Data shown:
┌────────

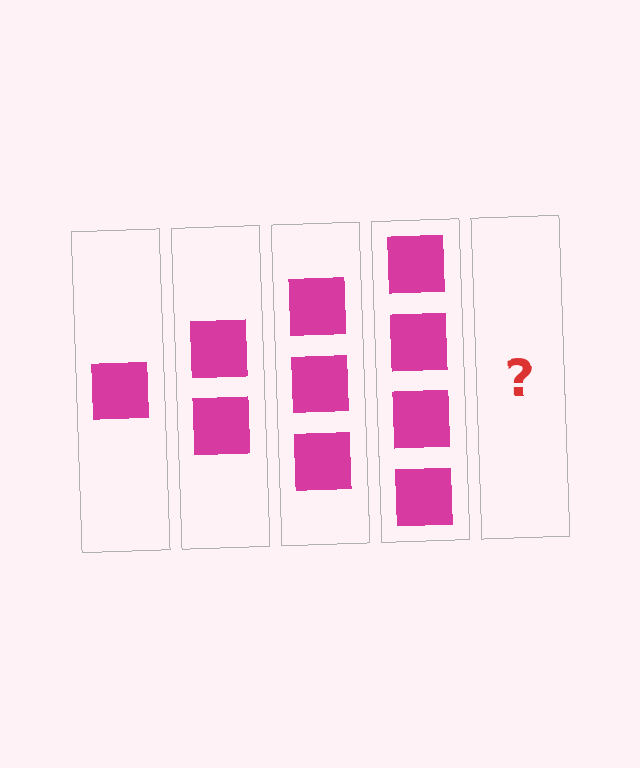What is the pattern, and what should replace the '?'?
The pattern is that each step adds one more square. The '?' should be 5 squares.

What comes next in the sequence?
The next element should be 5 squares.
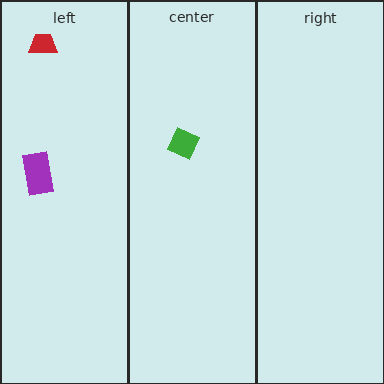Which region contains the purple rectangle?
The left region.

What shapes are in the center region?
The green diamond.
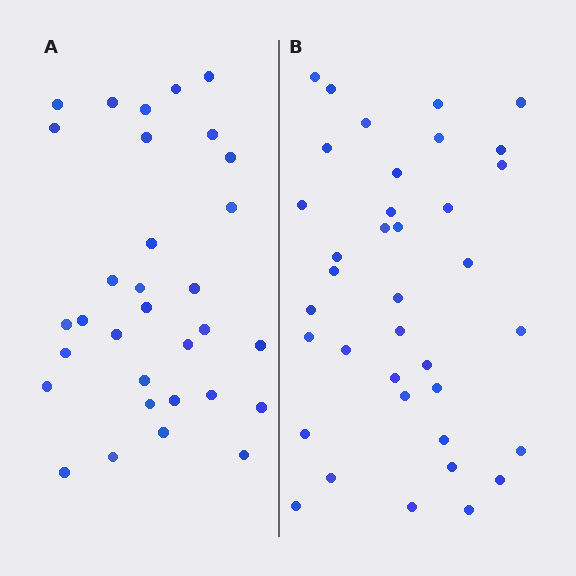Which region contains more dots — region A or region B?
Region B (the right region) has more dots.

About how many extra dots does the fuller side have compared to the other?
Region B has about 5 more dots than region A.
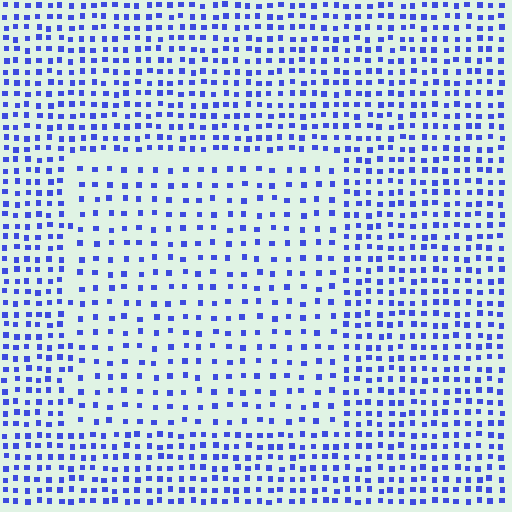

└────────

Aim:
Transcribe every line in the entries above, taking out only the images.

Output:
What is the pattern, and what should replace the '?'?
The pattern is that each step adds one more square. The '?' should be 5 squares.

What comes next in the sequence?
The next element should be 5 squares.
Which region contains the purple rectangle?
The left region.

What shapes are in the center region?
The green diamond.
Which region contains more dots — region A or region B?
Region B (the right region) has more dots.

About how many extra dots does the fuller side have compared to the other?
Region B has about 5 more dots than region A.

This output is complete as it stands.